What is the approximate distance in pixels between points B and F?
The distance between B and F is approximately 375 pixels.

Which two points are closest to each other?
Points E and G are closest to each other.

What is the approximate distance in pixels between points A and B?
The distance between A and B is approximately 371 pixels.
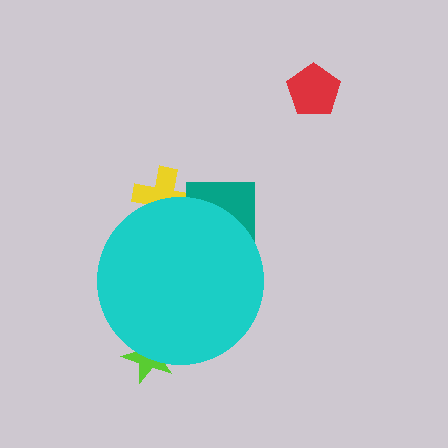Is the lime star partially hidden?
Yes, the lime star is partially hidden behind the cyan circle.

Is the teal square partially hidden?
Yes, the teal square is partially hidden behind the cyan circle.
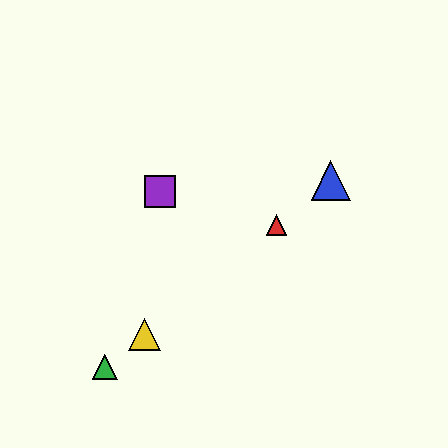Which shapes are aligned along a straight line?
The red triangle, the blue triangle, the green triangle, the yellow triangle are aligned along a straight line.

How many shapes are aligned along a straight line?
4 shapes (the red triangle, the blue triangle, the green triangle, the yellow triangle) are aligned along a straight line.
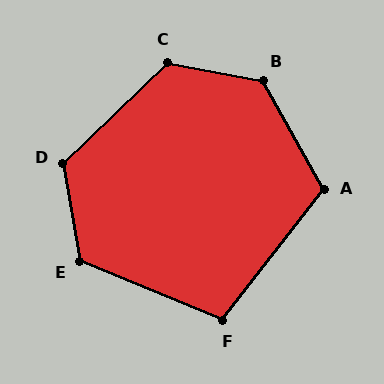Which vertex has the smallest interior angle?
F, at approximately 105 degrees.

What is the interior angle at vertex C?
Approximately 125 degrees (obtuse).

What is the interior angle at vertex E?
Approximately 122 degrees (obtuse).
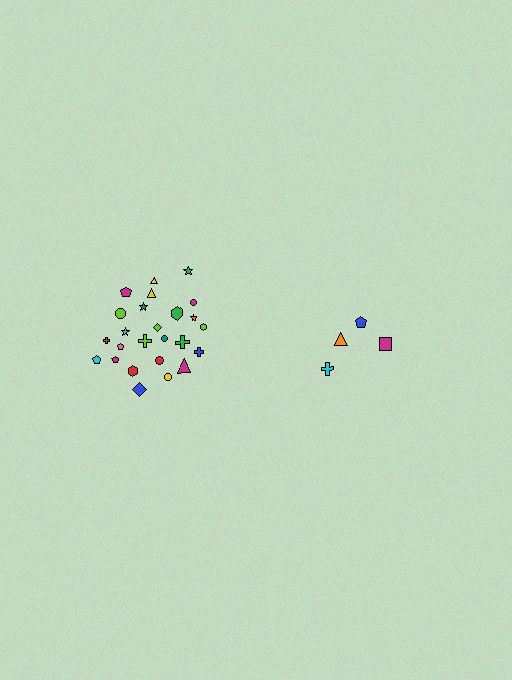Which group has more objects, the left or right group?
The left group.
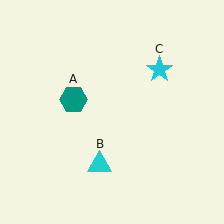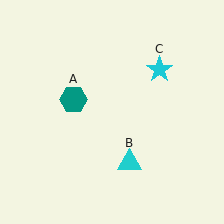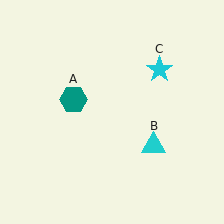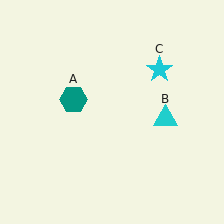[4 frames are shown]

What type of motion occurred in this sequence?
The cyan triangle (object B) rotated counterclockwise around the center of the scene.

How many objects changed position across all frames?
1 object changed position: cyan triangle (object B).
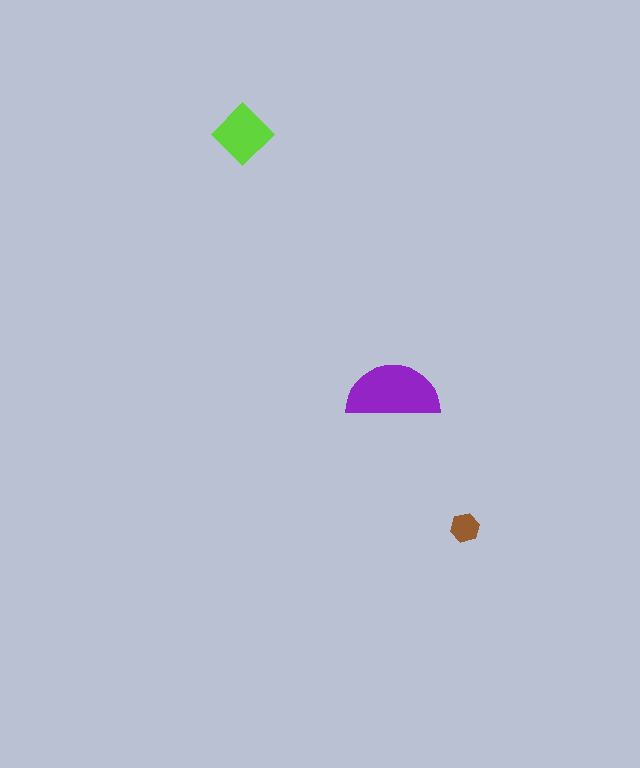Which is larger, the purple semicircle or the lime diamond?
The purple semicircle.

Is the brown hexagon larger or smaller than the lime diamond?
Smaller.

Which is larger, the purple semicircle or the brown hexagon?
The purple semicircle.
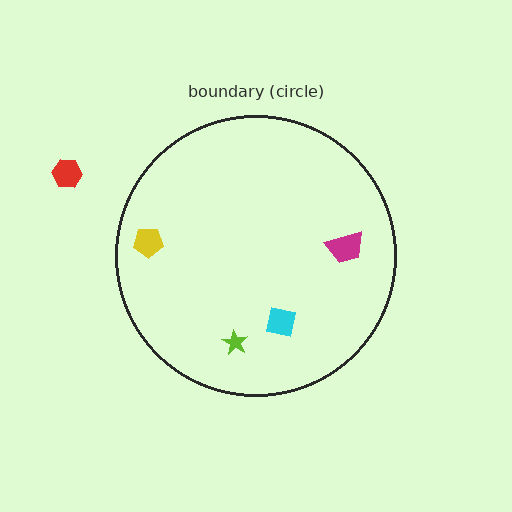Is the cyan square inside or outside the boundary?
Inside.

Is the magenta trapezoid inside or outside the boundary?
Inside.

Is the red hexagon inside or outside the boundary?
Outside.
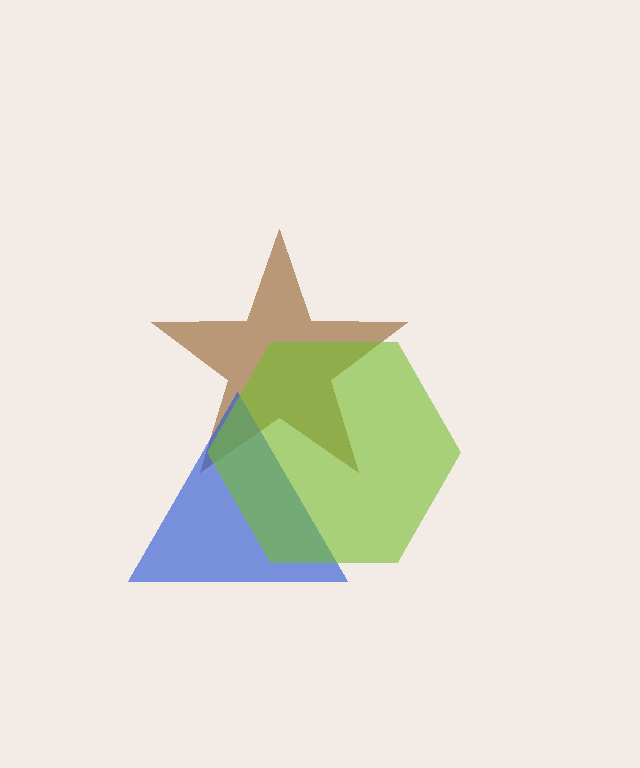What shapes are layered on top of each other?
The layered shapes are: a brown star, a blue triangle, a lime hexagon.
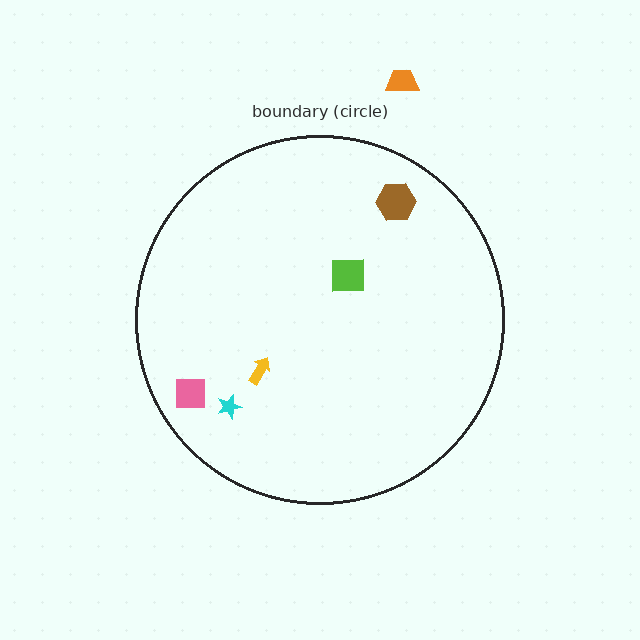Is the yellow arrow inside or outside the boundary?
Inside.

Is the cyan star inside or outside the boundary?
Inside.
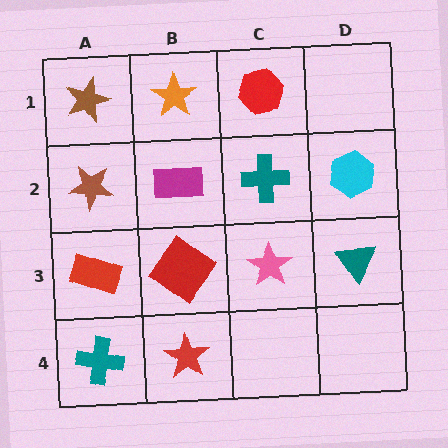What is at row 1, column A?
A brown star.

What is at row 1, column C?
A red hexagon.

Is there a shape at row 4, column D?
No, that cell is empty.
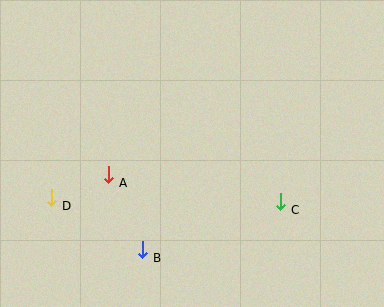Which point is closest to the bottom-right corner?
Point C is closest to the bottom-right corner.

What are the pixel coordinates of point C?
Point C is at (281, 210).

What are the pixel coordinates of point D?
Point D is at (52, 206).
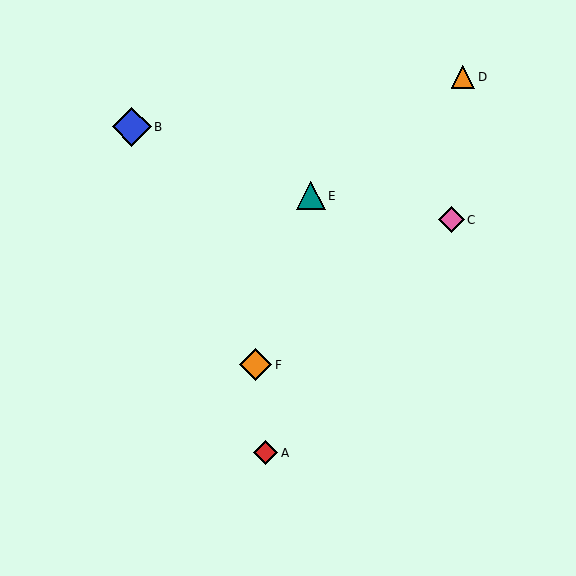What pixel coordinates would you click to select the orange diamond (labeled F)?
Click at (255, 365) to select the orange diamond F.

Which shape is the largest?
The blue diamond (labeled B) is the largest.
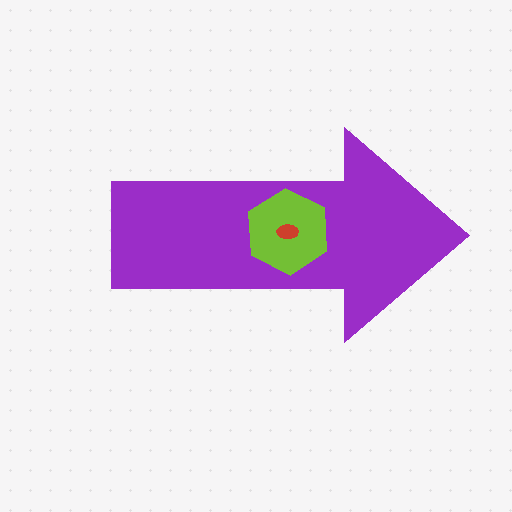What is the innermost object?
The red ellipse.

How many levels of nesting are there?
3.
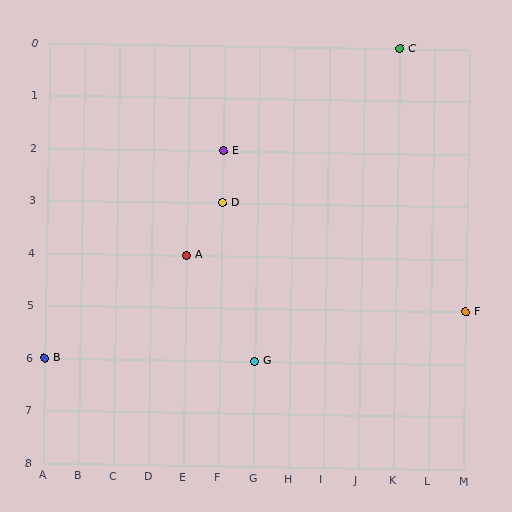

___

**THE EXERCISE**
Leave the pictures out and output the rest of the listing exactly.

**FULL RESPONSE**
What is the approximate distance in pixels between points B and F?
The distance between B and F is approximately 375 pixels.

Which two points are closest to each other?
Points E and G are closest to each other.

What is the approximate distance in pixels between points A and B?
The distance between A and B is approximately 371 pixels.
Is the lime star partially hidden?
Yes, the lime star is partially hidden behind the cyan circle.

Is the teal square partially hidden?
Yes, the teal square is partially hidden behind the cyan circle.
Which shapes are aligned along a straight line?
The red triangle, the blue triangle, the green triangle, the yellow triangle are aligned along a straight line.

How many shapes are aligned along a straight line?
4 shapes (the red triangle, the blue triangle, the green triangle, the yellow triangle) are aligned along a straight line.
Which vertex has the smallest interior angle?
F, at approximately 105 degrees.

What is the interior angle at vertex C?
Approximately 125 degrees (obtuse).

What is the interior angle at vertex E?
Approximately 122 degrees (obtuse).
Which group has more objects, the left or right group?
The left group.
[4 frames are shown]

What type of motion occurred in this sequence?
The cyan triangle (object B) rotated counterclockwise around the center of the scene.

How many objects changed position across all frames?
1 object changed position: cyan triangle (object B).
Which is larger, the purple semicircle or the lime diamond?
The purple semicircle.

Is the brown hexagon larger or smaller than the lime diamond?
Smaller.

Which is larger, the purple semicircle or the brown hexagon?
The purple semicircle.
Is the cyan square inside or outside the boundary?
Inside.

Is the magenta trapezoid inside or outside the boundary?
Inside.

Is the red hexagon inside or outside the boundary?
Outside.
What shapes are layered on top of each other?
The layered shapes are: a brown star, a blue triangle, a lime hexagon.
Is the yellow arrow inside or outside the boundary?
Inside.

Is the cyan star inside or outside the boundary?
Inside.
What is at row 1, column A?
A brown star.

What is at row 1, column C?
A red hexagon.

Is there a shape at row 4, column D?
No, that cell is empty.
Which point is closest to the bottom-right corner?
Point C is closest to the bottom-right corner.

What are the pixel coordinates of point C?
Point C is at (281, 210).

What are the pixel coordinates of point D?
Point D is at (52, 206).
What pixel coordinates would you click to select the orange diamond (labeled F)?
Click at (255, 365) to select the orange diamond F.

Which shape is the largest?
The blue diamond (labeled B) is the largest.
What is the innermost object?
The red ellipse.

How many levels of nesting are there?
3.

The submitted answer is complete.